▸ **Given entries**:
____

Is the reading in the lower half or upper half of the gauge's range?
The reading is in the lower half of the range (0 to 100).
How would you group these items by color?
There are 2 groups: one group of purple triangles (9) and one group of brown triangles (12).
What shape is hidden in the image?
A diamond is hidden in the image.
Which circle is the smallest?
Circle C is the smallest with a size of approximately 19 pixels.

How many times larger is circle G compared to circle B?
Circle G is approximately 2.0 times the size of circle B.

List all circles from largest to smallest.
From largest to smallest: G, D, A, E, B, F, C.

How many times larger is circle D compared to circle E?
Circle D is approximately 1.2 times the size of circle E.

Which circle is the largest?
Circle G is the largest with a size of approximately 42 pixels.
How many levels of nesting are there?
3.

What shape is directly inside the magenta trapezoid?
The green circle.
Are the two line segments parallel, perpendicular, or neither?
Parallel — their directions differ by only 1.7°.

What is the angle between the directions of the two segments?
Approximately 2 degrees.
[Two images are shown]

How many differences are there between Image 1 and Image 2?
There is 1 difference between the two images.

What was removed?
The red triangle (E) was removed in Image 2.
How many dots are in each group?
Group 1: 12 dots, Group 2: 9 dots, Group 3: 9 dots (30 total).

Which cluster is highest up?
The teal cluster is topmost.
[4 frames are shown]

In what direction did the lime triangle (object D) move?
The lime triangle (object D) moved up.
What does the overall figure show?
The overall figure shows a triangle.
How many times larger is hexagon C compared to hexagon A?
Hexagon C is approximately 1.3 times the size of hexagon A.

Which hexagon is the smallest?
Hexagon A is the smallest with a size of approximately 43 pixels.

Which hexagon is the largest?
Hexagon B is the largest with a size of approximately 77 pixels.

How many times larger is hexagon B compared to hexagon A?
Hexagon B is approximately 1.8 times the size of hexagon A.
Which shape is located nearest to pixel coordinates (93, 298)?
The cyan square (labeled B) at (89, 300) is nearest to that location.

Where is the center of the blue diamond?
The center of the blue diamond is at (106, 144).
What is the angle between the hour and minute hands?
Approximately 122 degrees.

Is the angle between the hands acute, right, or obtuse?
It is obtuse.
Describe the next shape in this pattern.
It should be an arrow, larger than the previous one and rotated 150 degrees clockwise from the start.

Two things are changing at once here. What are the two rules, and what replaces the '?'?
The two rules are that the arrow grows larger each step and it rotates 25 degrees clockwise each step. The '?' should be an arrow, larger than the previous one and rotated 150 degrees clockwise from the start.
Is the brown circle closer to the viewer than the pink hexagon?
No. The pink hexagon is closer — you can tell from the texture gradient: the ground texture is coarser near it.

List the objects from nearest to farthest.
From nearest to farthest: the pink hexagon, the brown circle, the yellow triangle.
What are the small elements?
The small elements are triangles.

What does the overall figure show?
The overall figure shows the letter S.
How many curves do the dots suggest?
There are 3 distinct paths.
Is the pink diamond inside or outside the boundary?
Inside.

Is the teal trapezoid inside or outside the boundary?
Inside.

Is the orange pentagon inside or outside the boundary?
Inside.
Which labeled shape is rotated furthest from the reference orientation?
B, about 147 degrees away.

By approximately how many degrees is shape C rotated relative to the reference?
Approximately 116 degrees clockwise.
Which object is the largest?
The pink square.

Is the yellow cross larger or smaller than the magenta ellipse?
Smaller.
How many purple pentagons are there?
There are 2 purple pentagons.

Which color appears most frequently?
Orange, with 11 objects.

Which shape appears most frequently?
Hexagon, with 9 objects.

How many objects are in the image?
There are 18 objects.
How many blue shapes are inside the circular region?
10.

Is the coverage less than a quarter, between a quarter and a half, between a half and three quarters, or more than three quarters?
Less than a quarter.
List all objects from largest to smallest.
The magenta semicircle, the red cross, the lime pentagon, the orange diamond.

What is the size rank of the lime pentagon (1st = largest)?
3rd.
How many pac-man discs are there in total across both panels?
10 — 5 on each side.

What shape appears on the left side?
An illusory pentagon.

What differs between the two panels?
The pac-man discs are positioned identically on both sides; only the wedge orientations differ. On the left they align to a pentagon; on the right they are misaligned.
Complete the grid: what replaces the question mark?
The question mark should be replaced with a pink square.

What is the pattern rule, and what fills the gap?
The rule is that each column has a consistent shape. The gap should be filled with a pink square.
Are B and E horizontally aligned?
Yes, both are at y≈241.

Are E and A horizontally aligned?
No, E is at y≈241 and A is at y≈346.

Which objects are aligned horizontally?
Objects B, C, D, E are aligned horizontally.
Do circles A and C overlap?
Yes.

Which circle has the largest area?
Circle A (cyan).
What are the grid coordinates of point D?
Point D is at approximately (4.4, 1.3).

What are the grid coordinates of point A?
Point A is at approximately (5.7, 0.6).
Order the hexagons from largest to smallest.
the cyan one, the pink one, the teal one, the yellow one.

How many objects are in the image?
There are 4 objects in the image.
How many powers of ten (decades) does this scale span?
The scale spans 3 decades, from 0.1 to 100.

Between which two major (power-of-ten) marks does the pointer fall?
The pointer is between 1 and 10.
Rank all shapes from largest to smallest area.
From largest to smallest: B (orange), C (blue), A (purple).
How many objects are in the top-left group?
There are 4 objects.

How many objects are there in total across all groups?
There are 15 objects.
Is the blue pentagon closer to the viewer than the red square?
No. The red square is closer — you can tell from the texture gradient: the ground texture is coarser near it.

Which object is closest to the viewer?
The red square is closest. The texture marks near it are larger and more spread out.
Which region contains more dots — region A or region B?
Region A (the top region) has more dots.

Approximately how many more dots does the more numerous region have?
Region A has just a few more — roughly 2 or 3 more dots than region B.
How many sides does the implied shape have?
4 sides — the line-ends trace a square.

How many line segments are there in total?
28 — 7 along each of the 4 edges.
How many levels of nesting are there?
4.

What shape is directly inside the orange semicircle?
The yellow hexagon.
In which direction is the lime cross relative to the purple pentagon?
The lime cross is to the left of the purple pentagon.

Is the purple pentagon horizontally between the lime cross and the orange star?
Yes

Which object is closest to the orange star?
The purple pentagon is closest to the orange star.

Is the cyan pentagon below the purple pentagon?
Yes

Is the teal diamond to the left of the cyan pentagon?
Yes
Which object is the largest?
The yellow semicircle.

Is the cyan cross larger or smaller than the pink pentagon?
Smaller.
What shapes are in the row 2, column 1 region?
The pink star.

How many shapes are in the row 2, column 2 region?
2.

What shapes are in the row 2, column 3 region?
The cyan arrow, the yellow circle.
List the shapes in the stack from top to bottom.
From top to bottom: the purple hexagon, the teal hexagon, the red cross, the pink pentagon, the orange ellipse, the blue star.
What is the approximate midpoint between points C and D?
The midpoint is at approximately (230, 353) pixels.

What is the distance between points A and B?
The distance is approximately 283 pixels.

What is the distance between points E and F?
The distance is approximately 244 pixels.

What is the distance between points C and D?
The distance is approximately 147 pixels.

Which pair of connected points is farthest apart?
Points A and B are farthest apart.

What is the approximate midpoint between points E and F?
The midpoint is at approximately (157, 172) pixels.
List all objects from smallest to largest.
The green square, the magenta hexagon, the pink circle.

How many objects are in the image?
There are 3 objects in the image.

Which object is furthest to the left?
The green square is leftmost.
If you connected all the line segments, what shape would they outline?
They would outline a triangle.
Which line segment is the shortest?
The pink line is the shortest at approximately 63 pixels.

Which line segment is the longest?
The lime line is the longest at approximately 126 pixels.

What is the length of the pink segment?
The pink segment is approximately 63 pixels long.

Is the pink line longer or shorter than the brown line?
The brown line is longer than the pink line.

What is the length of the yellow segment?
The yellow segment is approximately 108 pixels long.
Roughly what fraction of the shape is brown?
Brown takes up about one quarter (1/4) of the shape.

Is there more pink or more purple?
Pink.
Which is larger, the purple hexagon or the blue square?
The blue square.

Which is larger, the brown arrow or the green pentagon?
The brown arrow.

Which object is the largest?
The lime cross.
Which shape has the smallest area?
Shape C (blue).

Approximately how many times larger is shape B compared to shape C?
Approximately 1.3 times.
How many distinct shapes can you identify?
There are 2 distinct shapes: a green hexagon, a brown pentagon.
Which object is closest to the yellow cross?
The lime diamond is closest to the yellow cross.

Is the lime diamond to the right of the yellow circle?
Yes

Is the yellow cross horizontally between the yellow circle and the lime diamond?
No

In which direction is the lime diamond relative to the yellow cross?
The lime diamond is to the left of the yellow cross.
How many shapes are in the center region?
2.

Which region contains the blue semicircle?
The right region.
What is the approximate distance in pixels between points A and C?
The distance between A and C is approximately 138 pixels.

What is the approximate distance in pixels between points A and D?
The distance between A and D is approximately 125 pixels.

____

▸ **Goal of the exercise**: Copy each line from the data above that includes "shown".

▸ **Written response**:
[Two images are shown]
[4 frames are shown]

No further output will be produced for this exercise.